## begin

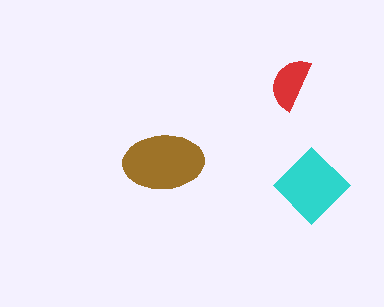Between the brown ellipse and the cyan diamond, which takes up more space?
The brown ellipse.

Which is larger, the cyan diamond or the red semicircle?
The cyan diamond.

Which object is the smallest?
The red semicircle.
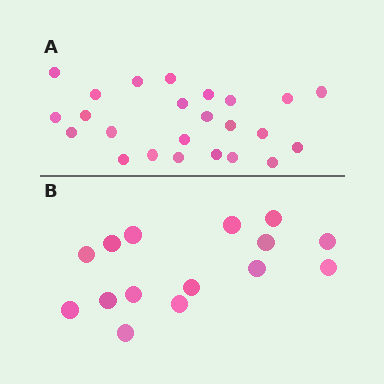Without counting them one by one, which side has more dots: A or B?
Region A (the top region) has more dots.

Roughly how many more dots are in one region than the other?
Region A has roughly 8 or so more dots than region B.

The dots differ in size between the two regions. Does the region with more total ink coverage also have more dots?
No. Region B has more total ink coverage because its dots are larger, but region A actually contains more individual dots. Total area can be misleading — the number of items is what matters here.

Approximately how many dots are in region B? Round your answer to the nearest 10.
About 20 dots. (The exact count is 15, which rounds to 20.)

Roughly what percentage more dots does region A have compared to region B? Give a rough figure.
About 60% more.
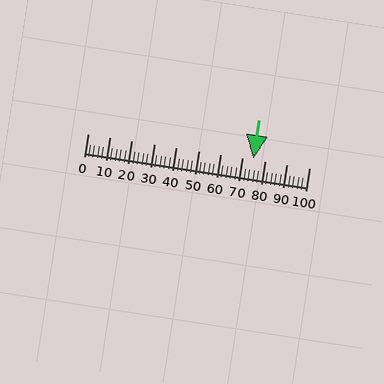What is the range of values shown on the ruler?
The ruler shows values from 0 to 100.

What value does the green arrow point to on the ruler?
The green arrow points to approximately 75.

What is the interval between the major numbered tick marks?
The major tick marks are spaced 10 units apart.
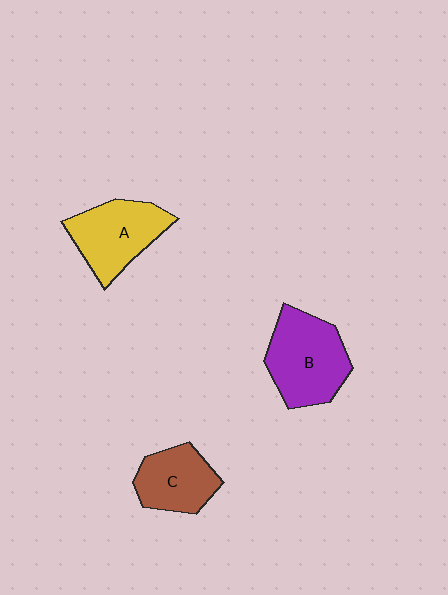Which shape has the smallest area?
Shape C (brown).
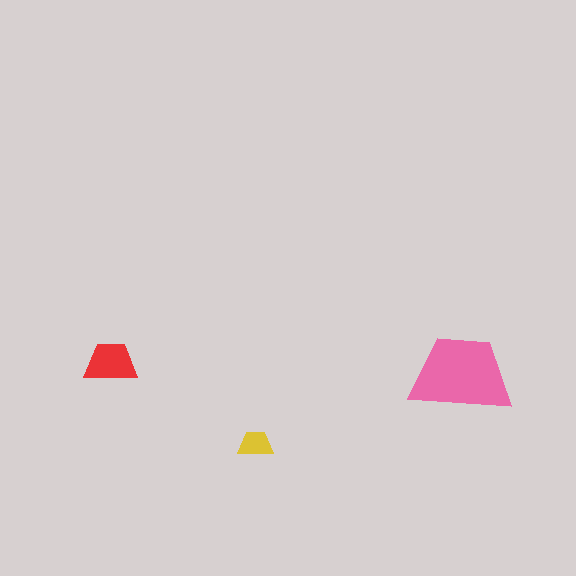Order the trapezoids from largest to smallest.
the pink one, the red one, the yellow one.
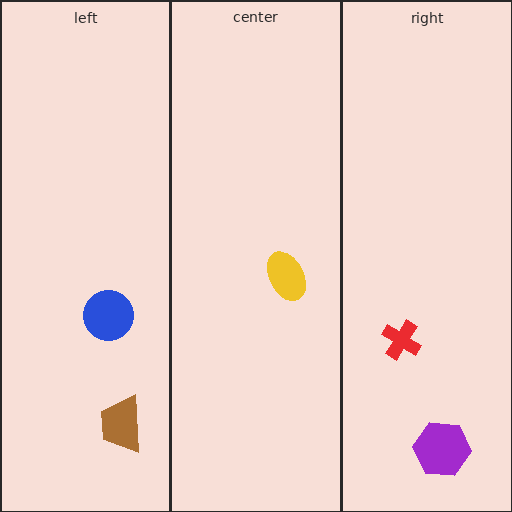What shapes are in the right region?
The purple hexagon, the red cross.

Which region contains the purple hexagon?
The right region.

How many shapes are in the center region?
1.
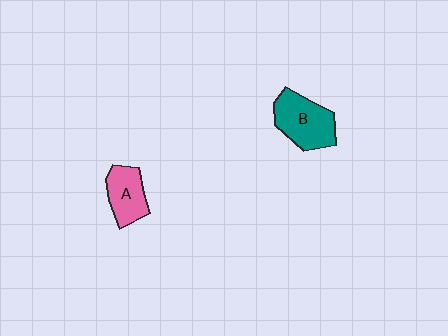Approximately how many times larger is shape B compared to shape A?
Approximately 1.4 times.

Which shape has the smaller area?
Shape A (pink).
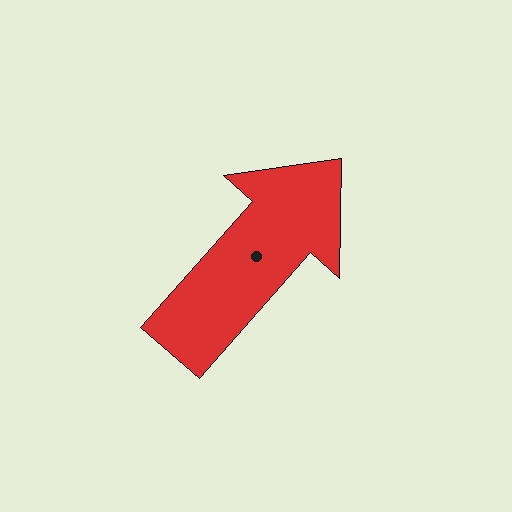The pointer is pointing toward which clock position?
Roughly 1 o'clock.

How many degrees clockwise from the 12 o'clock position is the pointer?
Approximately 42 degrees.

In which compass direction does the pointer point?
Northeast.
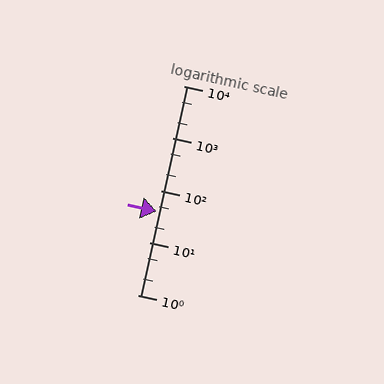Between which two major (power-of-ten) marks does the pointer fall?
The pointer is between 10 and 100.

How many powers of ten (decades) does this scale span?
The scale spans 4 decades, from 1 to 10000.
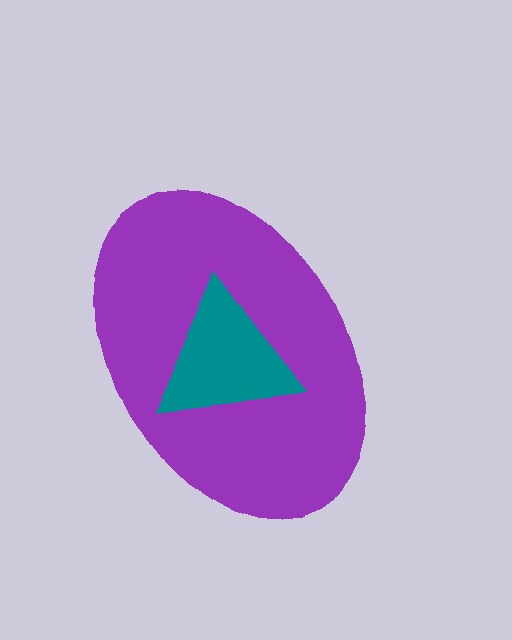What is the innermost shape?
The teal triangle.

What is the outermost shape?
The purple ellipse.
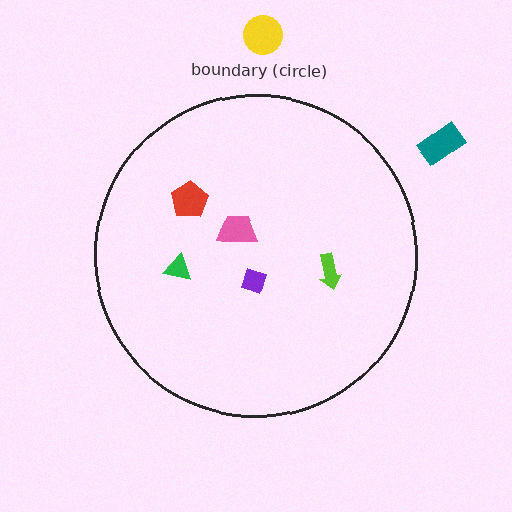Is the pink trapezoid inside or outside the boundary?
Inside.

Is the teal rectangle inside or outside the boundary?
Outside.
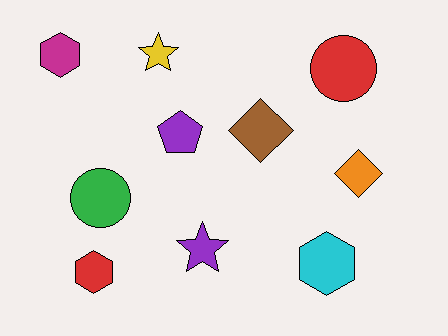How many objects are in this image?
There are 10 objects.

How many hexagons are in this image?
There are 3 hexagons.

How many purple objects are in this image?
There are 2 purple objects.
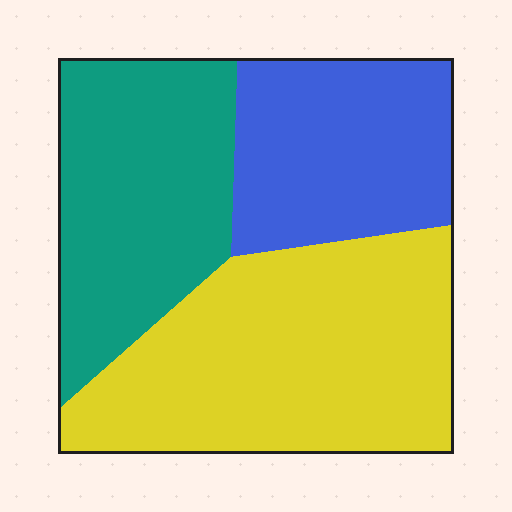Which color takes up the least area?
Blue, at roughly 25%.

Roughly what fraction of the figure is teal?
Teal covers about 30% of the figure.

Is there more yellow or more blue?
Yellow.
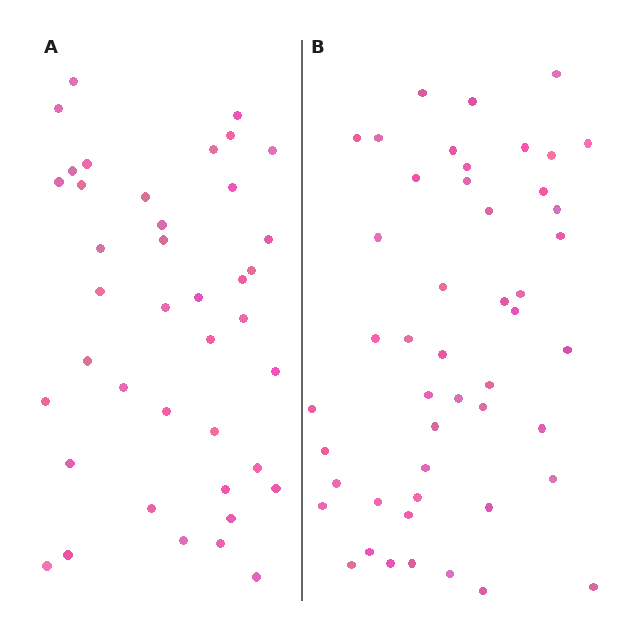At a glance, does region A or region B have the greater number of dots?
Region B (the right region) has more dots.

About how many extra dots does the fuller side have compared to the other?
Region B has roughly 8 or so more dots than region A.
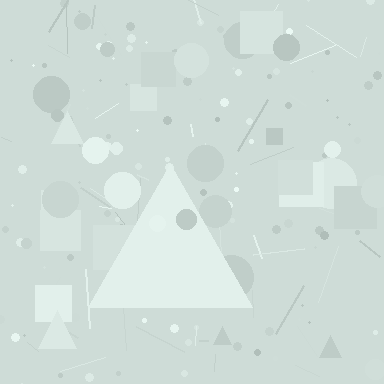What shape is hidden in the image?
A triangle is hidden in the image.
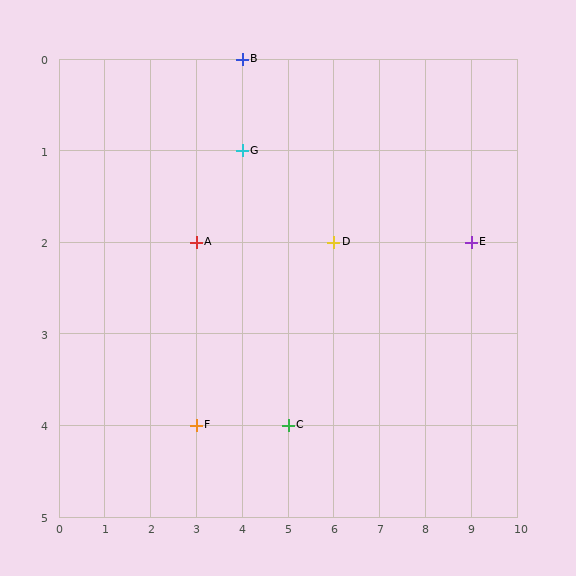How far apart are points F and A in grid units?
Points F and A are 2 rows apart.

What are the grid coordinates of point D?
Point D is at grid coordinates (6, 2).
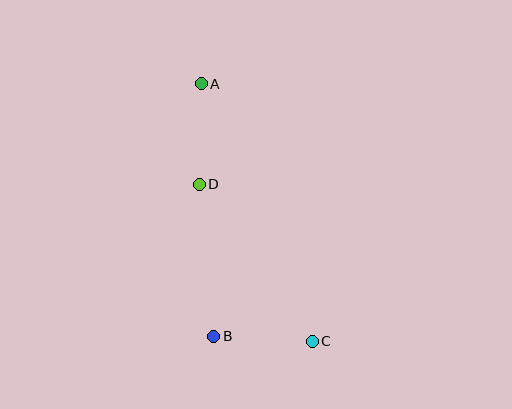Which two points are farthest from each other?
Points A and C are farthest from each other.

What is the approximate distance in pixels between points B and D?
The distance between B and D is approximately 153 pixels.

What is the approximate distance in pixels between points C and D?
The distance between C and D is approximately 194 pixels.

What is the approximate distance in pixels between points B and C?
The distance between B and C is approximately 99 pixels.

## end

→ Task to carry out:
Repeat all of the records verbatim, leaving out the pictures.

→ Exercise result:
Between the brown ellipse and the cyan diamond, which takes up more space?
The brown ellipse.

Which is larger, the cyan diamond or the red semicircle?
The cyan diamond.

Which object is the smallest?
The red semicircle.
Without counting them one by one, which side has more dots: A or B?
Region A (the top region) has more dots.

Roughly how many more dots are in one region than the other?
Region A has roughly 8 or so more dots than region B.

The dots differ in size between the two regions. Does the region with more total ink coverage also have more dots?
No. Region B has more total ink coverage because its dots are larger, but region A actually contains more individual dots. Total area can be misleading — the number of items is what matters here.

Approximately how many dots are in region B? Round your answer to the nearest 10.
About 20 dots. (The exact count is 15, which rounds to 20.)

Roughly what percentage more dots does region A have compared to region B? Give a rough figure.
About 60% more.
What is the range of values shown on the ruler?
The ruler shows values from 0 to 100.

What value does the green arrow point to on the ruler?
The green arrow points to approximately 75.

What is the interval between the major numbered tick marks?
The major tick marks are spaced 10 units apart.
Which shape has the smallest area?
Shape C (brown).
Order the trapezoids from largest to smallest.
the pink one, the red one, the yellow one.
What shapes are in the right region?
The purple hexagon, the red cross.

Which region contains the purple hexagon?
The right region.

How many shapes are in the center region?
1.
Approximately how many times larger is shape B compared to shape A?
Approximately 1.4 times.

Which shape has the smaller area?
Shape A (pink).
The pointer is pointing toward which clock position?
Roughly 1 o'clock.

How many degrees clockwise from the 12 o'clock position is the pointer?
Approximately 42 degrees.

In which compass direction does the pointer point?
Northeast.
Between which two major (power-of-ten) marks does the pointer fall?
The pointer is between 10 and 100.

How many powers of ten (decades) does this scale span?
The scale spans 4 decades, from 1 to 10000.
What is the innermost shape?
The teal triangle.

What is the outermost shape?
The purple ellipse.
Is the pink trapezoid inside or outside the boundary?
Inside.

Is the teal rectangle inside or outside the boundary?
Outside.
How many objects are in this image?
There are 10 objects.

How many hexagons are in this image?
There are 3 hexagons.

How many purple objects are in this image?
There are 2 purple objects.
Which color takes up the least area?
Blue, at roughly 25%.

Roughly what fraction of the figure is teal?
Teal covers about 30% of the figure.

Is there more yellow or more blue?
Yellow.
At a glance, does region A or region B have the greater number of dots?
Region B (the right region) has more dots.

About how many extra dots does the fuller side have compared to the other?
Region B has roughly 8 or so more dots than region A.
What shape is hidden in the image?
A triangle is hidden in the image.
How far apart are points F and A in grid units?
Points F and A are 2 rows apart.

What are the grid coordinates of point D?
Point D is at grid coordinates (6, 2).
Which two points are farthest from each other?
Points A and C are farthest from each other.

What is the approximate distance in pixels between points B and D?
The distance between B and D is approximately 153 pixels.

What is the approximate distance in pixels between points C and D?
The distance between C and D is approximately 194 pixels.

What is the approximate distance in pixels between points B and C?
The distance between B and C is approximately 99 pixels.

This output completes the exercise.